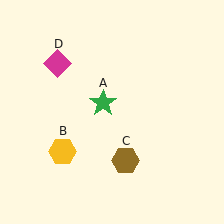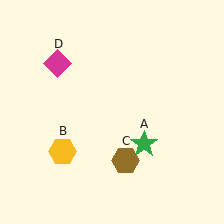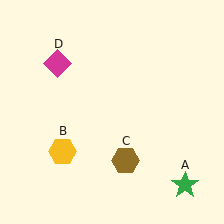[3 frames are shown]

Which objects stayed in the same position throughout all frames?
Yellow hexagon (object B) and brown hexagon (object C) and magenta diamond (object D) remained stationary.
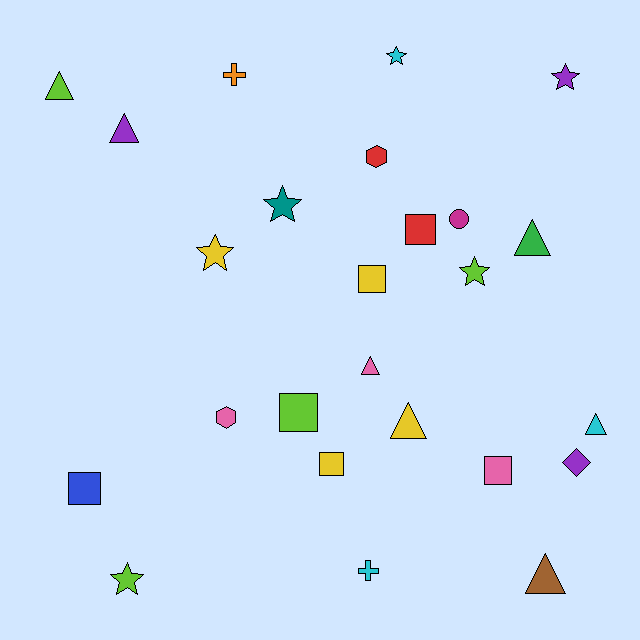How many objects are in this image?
There are 25 objects.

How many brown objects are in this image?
There is 1 brown object.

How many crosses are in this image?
There are 2 crosses.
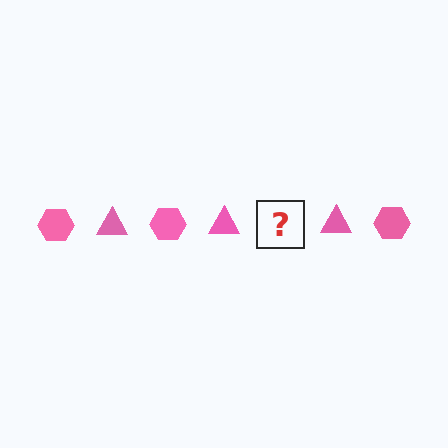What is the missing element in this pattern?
The missing element is a pink hexagon.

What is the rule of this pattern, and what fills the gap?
The rule is that the pattern cycles through hexagon, triangle shapes in pink. The gap should be filled with a pink hexagon.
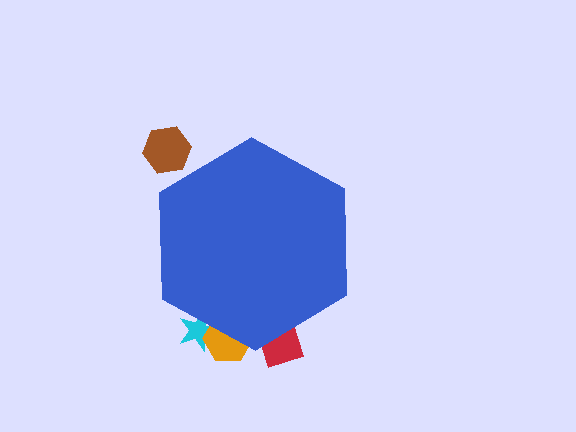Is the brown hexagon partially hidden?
No, the brown hexagon is fully visible.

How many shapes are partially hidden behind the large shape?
3 shapes are partially hidden.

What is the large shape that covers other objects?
A blue hexagon.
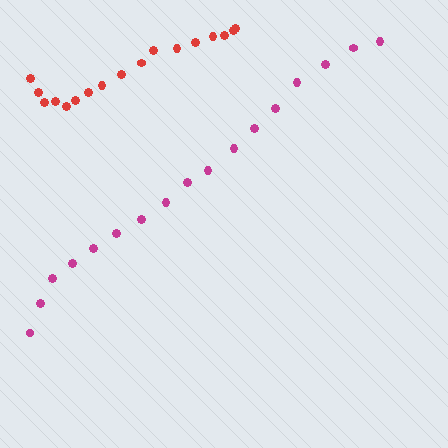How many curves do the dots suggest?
There are 2 distinct paths.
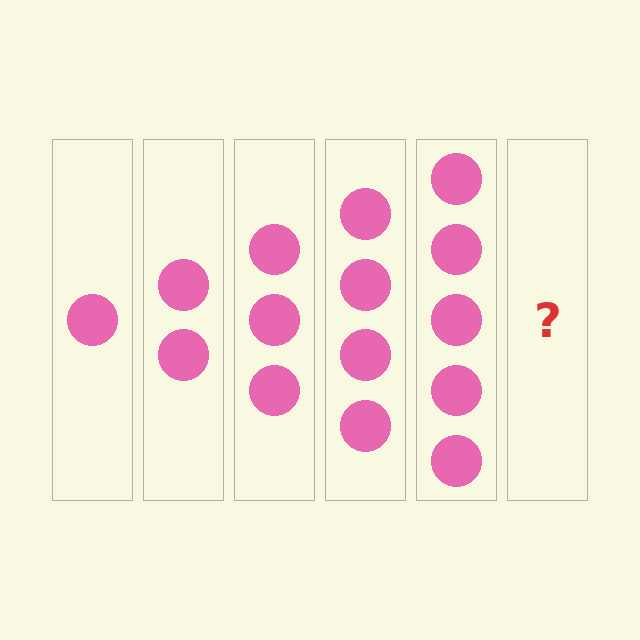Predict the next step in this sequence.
The next step is 6 circles.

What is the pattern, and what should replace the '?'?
The pattern is that each step adds one more circle. The '?' should be 6 circles.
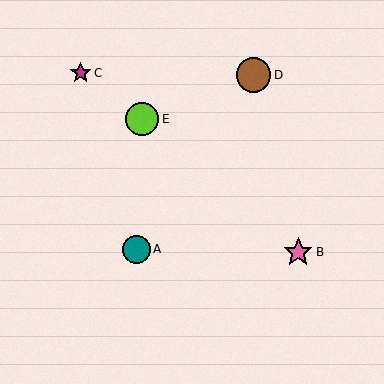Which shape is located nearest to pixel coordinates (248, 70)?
The brown circle (labeled D) at (254, 75) is nearest to that location.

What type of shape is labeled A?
Shape A is a teal circle.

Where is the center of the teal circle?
The center of the teal circle is at (136, 249).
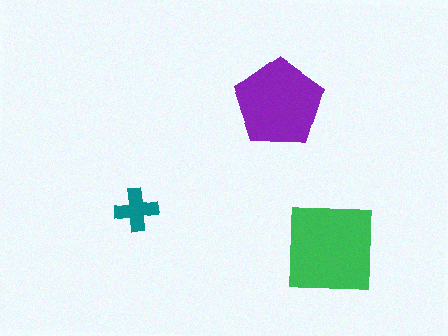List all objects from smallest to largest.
The teal cross, the purple pentagon, the green square.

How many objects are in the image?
There are 3 objects in the image.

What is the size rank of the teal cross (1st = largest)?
3rd.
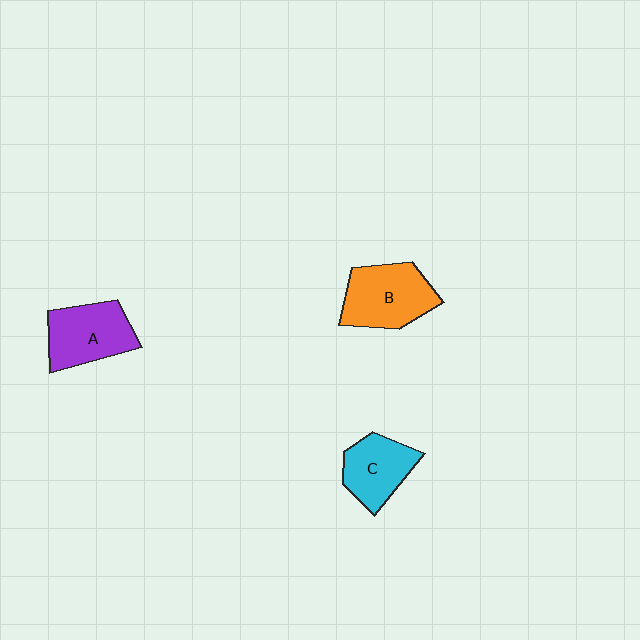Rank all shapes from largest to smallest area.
From largest to smallest: B (orange), A (purple), C (cyan).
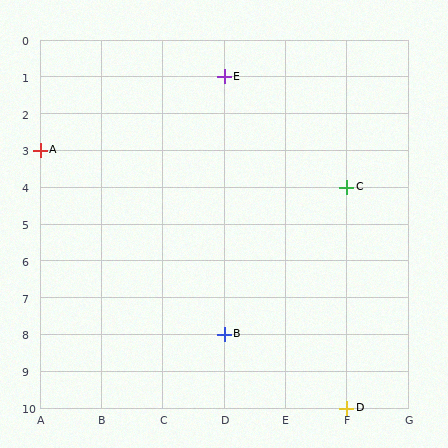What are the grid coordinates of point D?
Point D is at grid coordinates (F, 10).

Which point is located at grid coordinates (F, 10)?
Point D is at (F, 10).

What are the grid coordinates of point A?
Point A is at grid coordinates (A, 3).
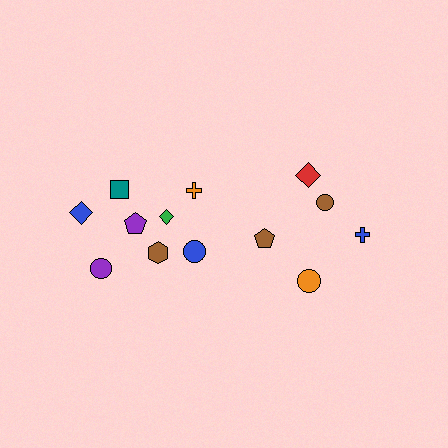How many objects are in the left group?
There are 8 objects.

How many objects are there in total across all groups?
There are 13 objects.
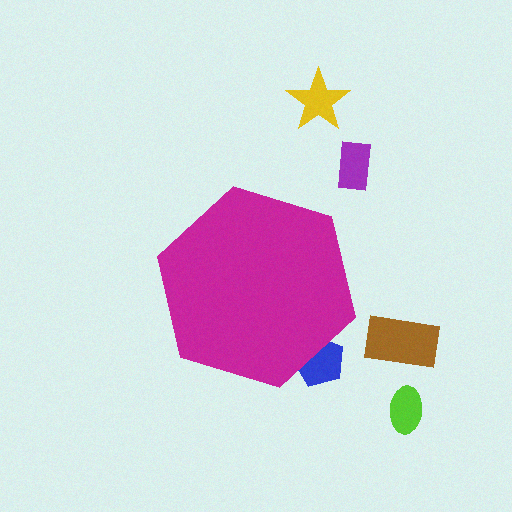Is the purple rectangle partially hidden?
No, the purple rectangle is fully visible.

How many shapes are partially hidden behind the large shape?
1 shape is partially hidden.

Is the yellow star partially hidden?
No, the yellow star is fully visible.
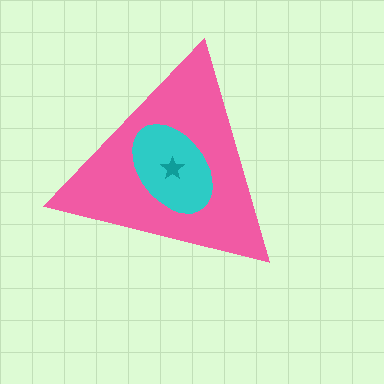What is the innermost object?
The teal star.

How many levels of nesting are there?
3.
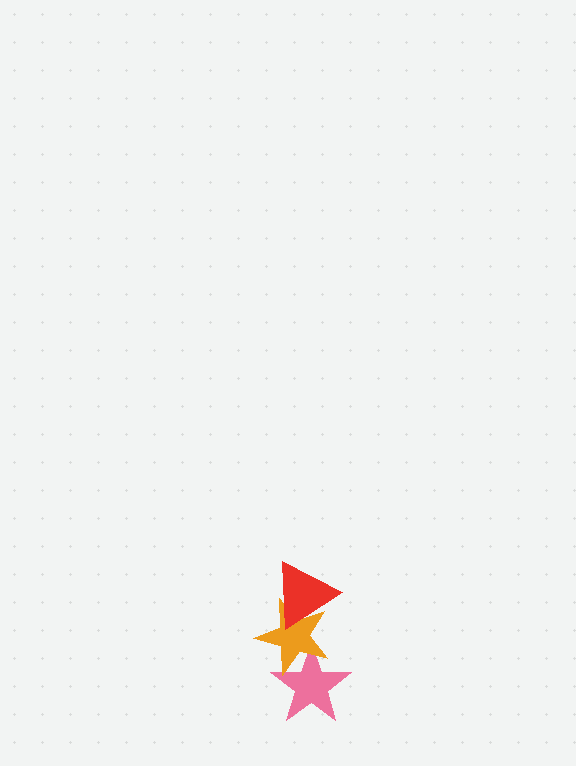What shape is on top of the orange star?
The red triangle is on top of the orange star.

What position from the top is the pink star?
The pink star is 3rd from the top.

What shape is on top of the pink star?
The orange star is on top of the pink star.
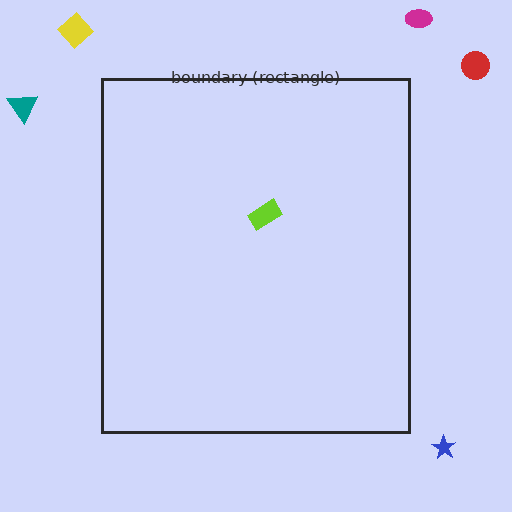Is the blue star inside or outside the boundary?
Outside.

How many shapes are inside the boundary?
1 inside, 5 outside.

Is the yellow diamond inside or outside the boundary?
Outside.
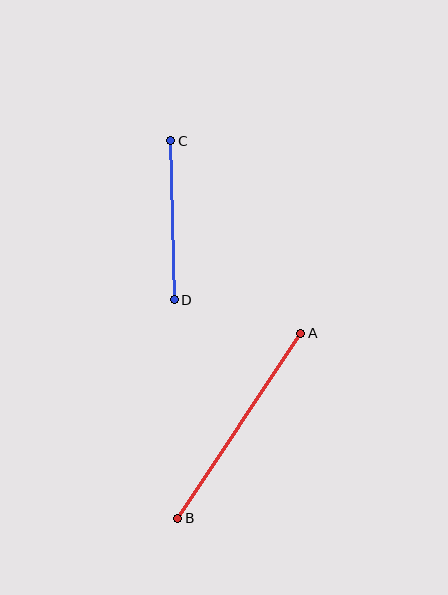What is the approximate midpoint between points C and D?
The midpoint is at approximately (172, 220) pixels.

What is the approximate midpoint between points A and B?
The midpoint is at approximately (239, 426) pixels.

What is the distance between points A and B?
The distance is approximately 222 pixels.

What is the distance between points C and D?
The distance is approximately 159 pixels.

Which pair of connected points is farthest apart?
Points A and B are farthest apart.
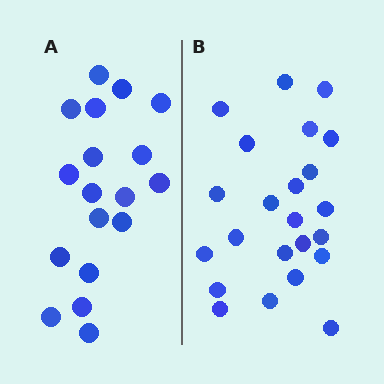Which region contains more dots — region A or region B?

_PROBLEM DETAILS_. Every record must be copied exactly, with the pictures left out.

_CORRECT RESPONSE_.
[3 frames are shown]

Which objects stayed in the same position throughout all frames?
Yellow hexagon (object B) and brown hexagon (object C) and magenta diamond (object D) remained stationary.
How many objects are in this image?
There are 25 objects.

How many brown objects are in this image?
There is 1 brown object.

How many crosses are in this image?
There are 2 crosses.
What is the missing element in this pattern?
The missing element is a pink hexagon.

What is the rule of this pattern, and what fills the gap?
The rule is that the pattern cycles through hexagon, triangle shapes in pink. The gap should be filled with a pink hexagon.
Is the brown hexagon partially hidden?
No, the brown hexagon is fully visible.

How many shapes are partially hidden behind the large shape?
3 shapes are partially hidden.

What is the large shape that covers other objects?
A blue hexagon.
How many curves do the dots suggest?
There are 2 distinct paths.
Predict the next step in this sequence.
The next step is 6 circles.

What is the pattern, and what should replace the '?'?
The pattern is that each step adds one more circle. The '?' should be 6 circles.
Which shape is located nearest to pixel coordinates (248, 70)?
The brown circle (labeled D) at (254, 75) is nearest to that location.

What type of shape is labeled A?
Shape A is a teal circle.

Where is the center of the teal circle?
The center of the teal circle is at (136, 249).
List all objects from smallest to largest.
The teal cross, the purple pentagon, the green square.

How many objects are in the image?
There are 3 objects in the image.

What is the size rank of the teal cross (1st = largest)?
3rd.
Rank all shapes from largest to smallest area.
From largest to smallest: B (orange), A (purple), C (cyan).
What are the grid coordinates of point D?
Point D is at grid coordinates (F, 10).

Which point is located at grid coordinates (F, 10)?
Point D is at (F, 10).

What are the grid coordinates of point A?
Point A is at grid coordinates (A, 3).
How many objects are in the left group?
There are 8 objects.

How many objects are there in total across all groups?
There are 13 objects.
Is the purple rectangle partially hidden?
No, the purple rectangle is fully visible.

How many shapes are partially hidden behind the large shape?
1 shape is partially hidden.

Is the yellow star partially hidden?
No, the yellow star is fully visible.
What is the innermost object?
The teal star.

How many levels of nesting are there?
3.
What shape is on top of the orange star?
The red triangle is on top of the orange star.

What position from the top is the pink star?
The pink star is 3rd from the top.

What shape is on top of the pink star?
The orange star is on top of the pink star.
Is the blue star inside or outside the boundary?
Outside.

How many shapes are inside the boundary?
1 inside, 5 outside.

Is the yellow diamond inside or outside the boundary?
Outside.
What is the approximate midpoint between points C and D?
The midpoint is at approximately (172, 220) pixels.

What is the approximate midpoint between points A and B?
The midpoint is at approximately (239, 426) pixels.

What is the distance between points A and B?
The distance is approximately 222 pixels.

What is the distance between points C and D?
The distance is approximately 159 pixels.

Which pair of connected points is farthest apart?
Points A and B are farthest apart.
Which region contains more dots — region A or region B?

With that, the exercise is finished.